SUPPLIED RECORDS:
-- begin --
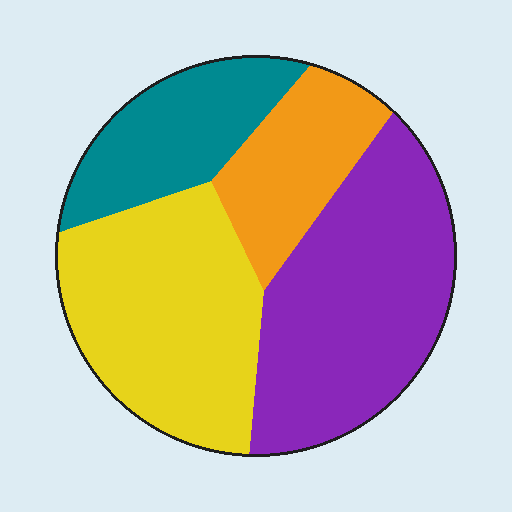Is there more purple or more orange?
Purple.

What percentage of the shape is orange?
Orange takes up about one sixth (1/6) of the shape.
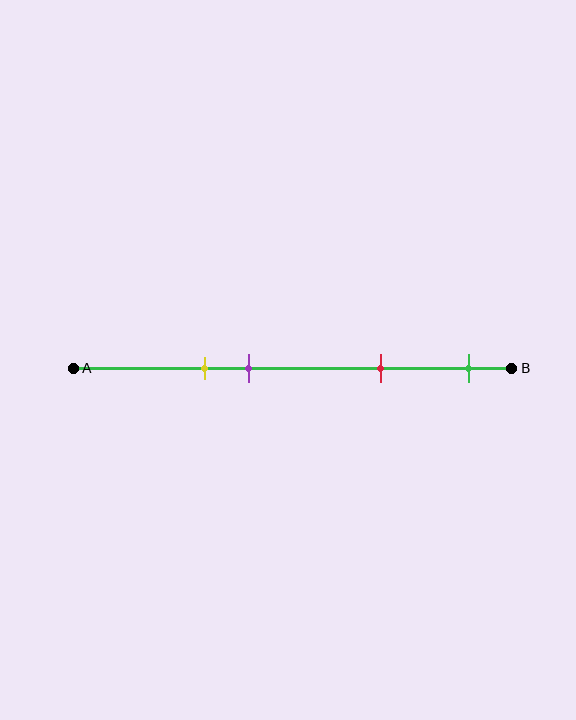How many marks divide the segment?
There are 4 marks dividing the segment.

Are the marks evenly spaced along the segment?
No, the marks are not evenly spaced.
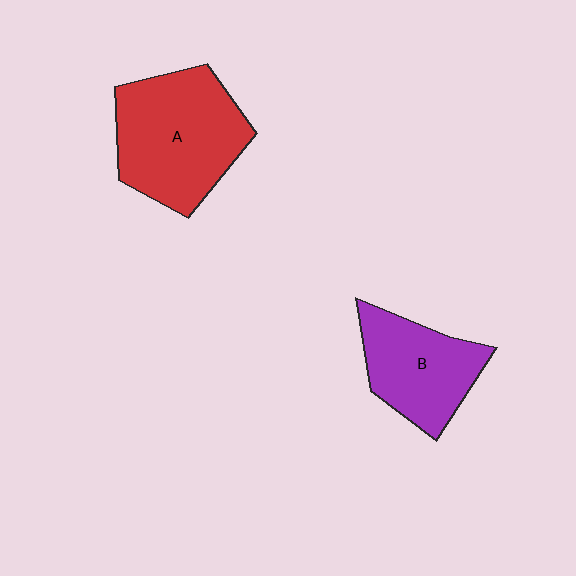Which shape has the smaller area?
Shape B (purple).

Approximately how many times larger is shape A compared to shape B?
Approximately 1.4 times.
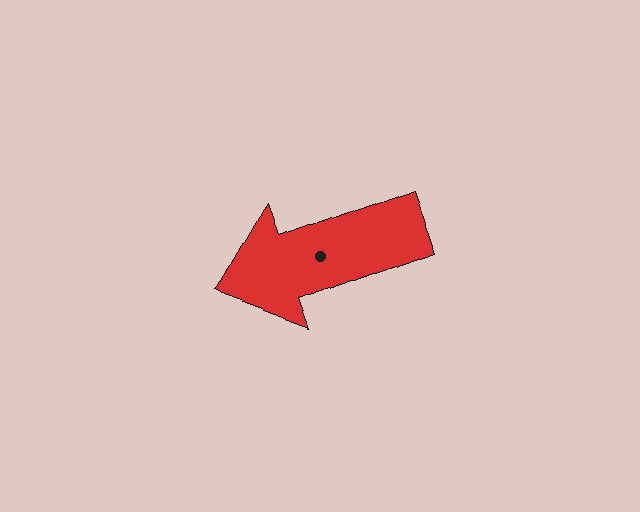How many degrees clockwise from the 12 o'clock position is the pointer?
Approximately 250 degrees.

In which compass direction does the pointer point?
West.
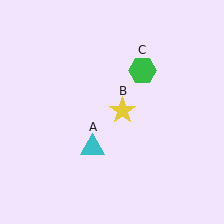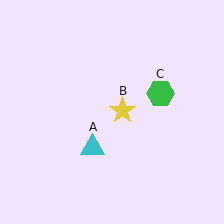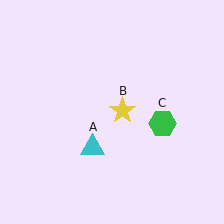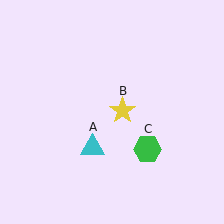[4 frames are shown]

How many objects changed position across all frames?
1 object changed position: green hexagon (object C).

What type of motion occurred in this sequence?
The green hexagon (object C) rotated clockwise around the center of the scene.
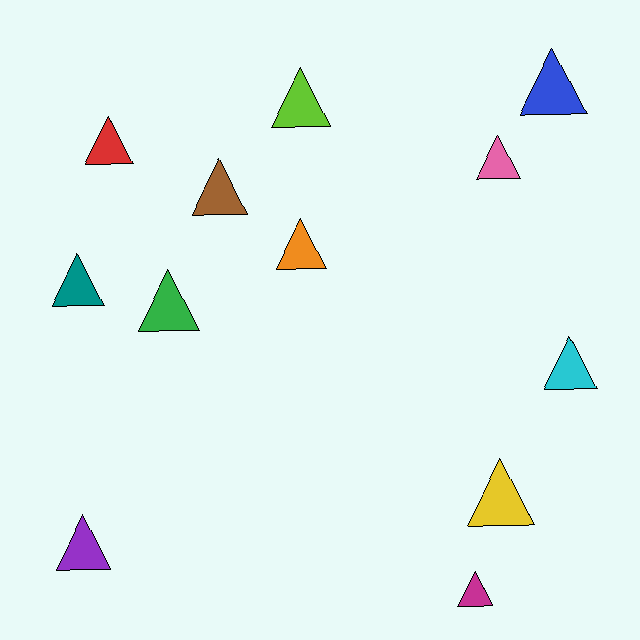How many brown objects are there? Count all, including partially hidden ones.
There is 1 brown object.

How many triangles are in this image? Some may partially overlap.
There are 12 triangles.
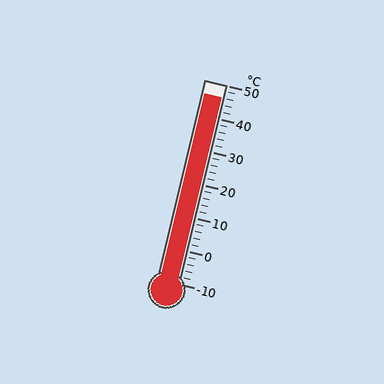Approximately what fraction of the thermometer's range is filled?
The thermometer is filled to approximately 95% of its range.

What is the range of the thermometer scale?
The thermometer scale ranges from -10°C to 50°C.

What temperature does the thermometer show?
The thermometer shows approximately 46°C.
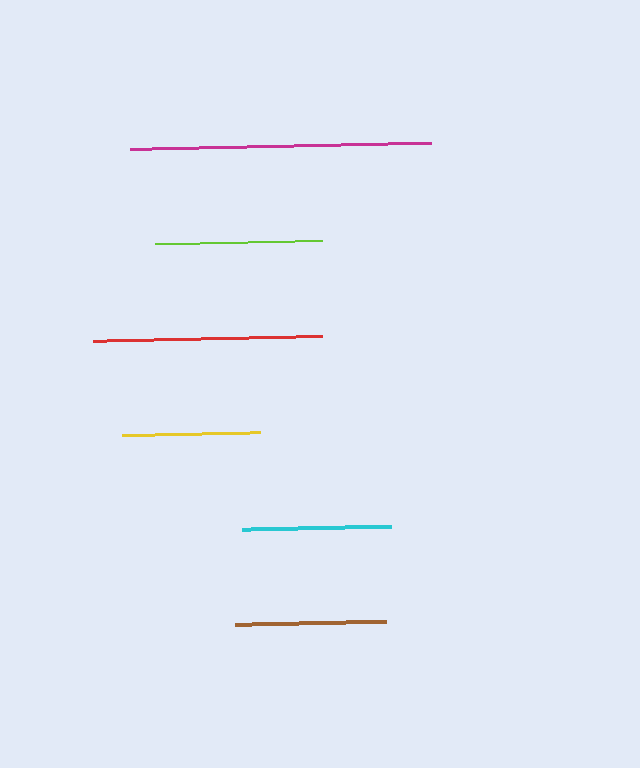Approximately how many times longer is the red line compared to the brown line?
The red line is approximately 1.5 times the length of the brown line.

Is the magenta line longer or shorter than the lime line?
The magenta line is longer than the lime line.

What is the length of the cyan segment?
The cyan segment is approximately 150 pixels long.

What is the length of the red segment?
The red segment is approximately 228 pixels long.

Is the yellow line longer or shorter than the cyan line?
The cyan and yellow lines are approximately the same length (about 150 and 138 pixels).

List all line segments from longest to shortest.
From longest to shortest: magenta, red, lime, brown, cyan and yellow (about equal).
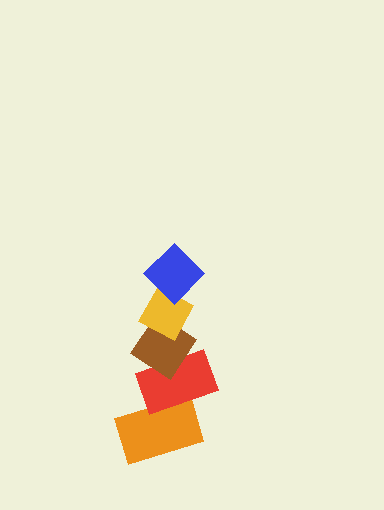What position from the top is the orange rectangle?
The orange rectangle is 5th from the top.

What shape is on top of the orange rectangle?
The red rectangle is on top of the orange rectangle.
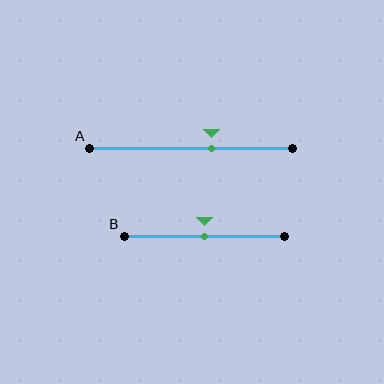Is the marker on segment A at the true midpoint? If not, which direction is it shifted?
No, the marker on segment A is shifted to the right by about 10% of the segment length.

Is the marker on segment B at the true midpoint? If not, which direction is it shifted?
Yes, the marker on segment B is at the true midpoint.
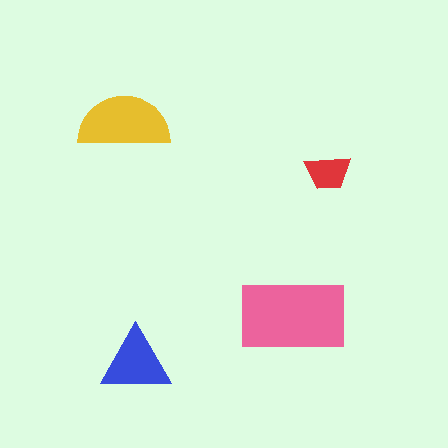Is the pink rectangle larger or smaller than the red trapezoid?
Larger.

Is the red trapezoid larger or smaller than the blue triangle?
Smaller.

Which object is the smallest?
The red trapezoid.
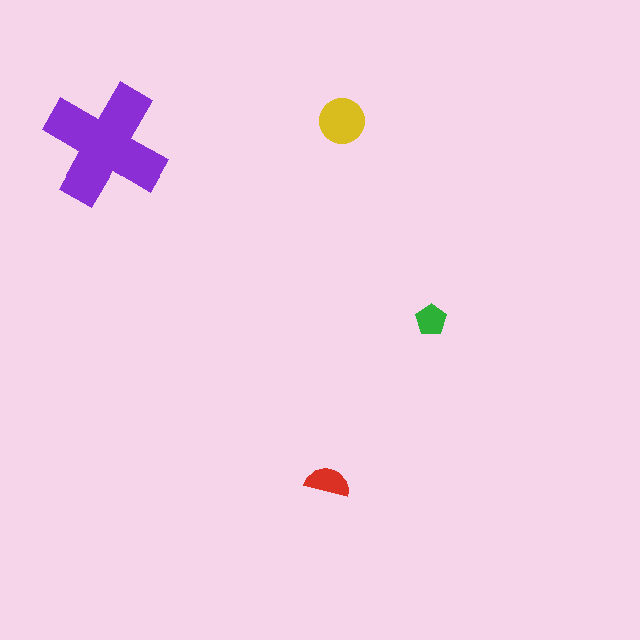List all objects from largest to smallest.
The purple cross, the yellow circle, the red semicircle, the green pentagon.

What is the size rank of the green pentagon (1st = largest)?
4th.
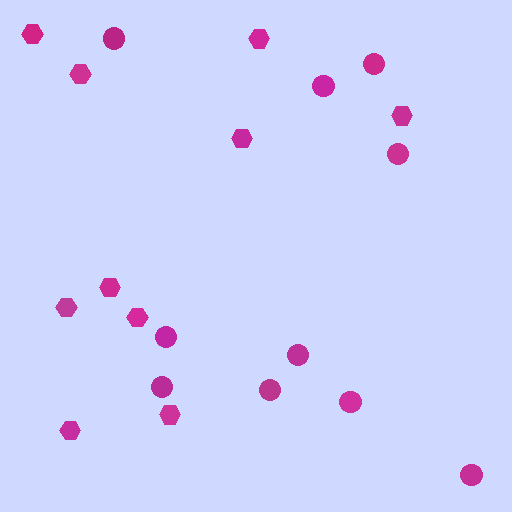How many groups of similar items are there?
There are 2 groups: one group of circles (10) and one group of hexagons (10).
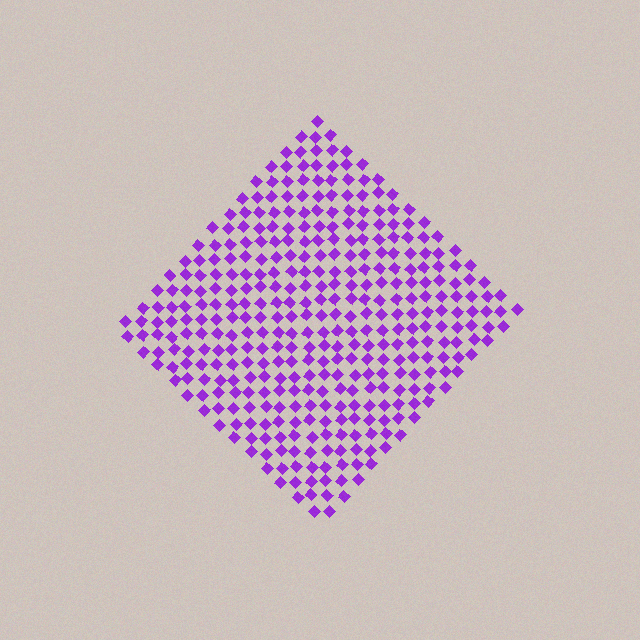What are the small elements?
The small elements are diamonds.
-- end --
EXERCISE REQUIREMENTS:
Your task is to repeat the material above exactly, without its pictures.

OUTPUT FOR THIS TASK:
Is there more purple or more orange?
Purple.

What percentage of the shape is orange?
Orange takes up about one sixth (1/6) of the shape.
How many marks divide the segment?
There are 4 marks dividing the segment.

Are the marks evenly spaced along the segment?
No, the marks are not evenly spaced.
Which shape has the smaller area?
Shape B (purple).

Approximately how many times larger is shape A compared to shape B?
Approximately 1.4 times.
How many degrees clockwise from the 12 o'clock position is the pointer?
Approximately 250 degrees.

In which compass direction does the pointer point?
West.
[4 frames are shown]

How many objects changed position across all frames?
1 object changed position: green hexagon (object C).

What type of motion occurred in this sequence?
The green hexagon (object C) rotated clockwise around the center of the scene.
How many brown objects are there? Count all, including partially hidden ones.
There is 1 brown object.

How many triangles are in this image? Some may partially overlap.
There are 12 triangles.
Approximately what fraction of the thermometer's range is filled?
The thermometer is filled to approximately 95% of its range.

What is the range of the thermometer scale?
The thermometer scale ranges from -10°C to 50°C.

What temperature does the thermometer show?
The thermometer shows approximately 46°C.
Approximately how many times longer is the red line compared to the brown line?
The red line is approximately 1.5 times the length of the brown line.

Is the magenta line longer or shorter than the lime line?
The magenta line is longer than the lime line.

What is the length of the cyan segment?
The cyan segment is approximately 150 pixels long.

What is the length of the red segment?
The red segment is approximately 228 pixels long.

Is the yellow line longer or shorter than the cyan line?
The cyan and yellow lines are approximately the same length (about 150 and 138 pixels).

List all line segments from longest to shortest.
From longest to shortest: magenta, red, lime, brown, cyan and yellow (about equal).
What position from the top is the orange rectangle?
The orange rectangle is 5th from the top.

What shape is on top of the orange rectangle?
The red rectangle is on top of the orange rectangle.
Is the marker on segment A at the true midpoint? If not, which direction is it shifted?
No, the marker on segment A is shifted to the right by about 10% of the segment length.

Is the marker on segment B at the true midpoint? If not, which direction is it shifted?
Yes, the marker on segment B is at the true midpoint.
Is the pink rectangle larger or smaller than the red trapezoid?
Larger.

Is the red trapezoid larger or smaller than the blue triangle?
Smaller.

Which object is the smallest?
The red trapezoid.
List all objects from largest to smallest.
The purple cross, the yellow circle, the red semicircle, the green pentagon.

What is the size rank of the green pentagon (1st = largest)?
4th.
How many groups of similar items are there?
There are 2 groups: one group of circles (10) and one group of hexagons (10).
What are the small elements?
The small elements are diamonds.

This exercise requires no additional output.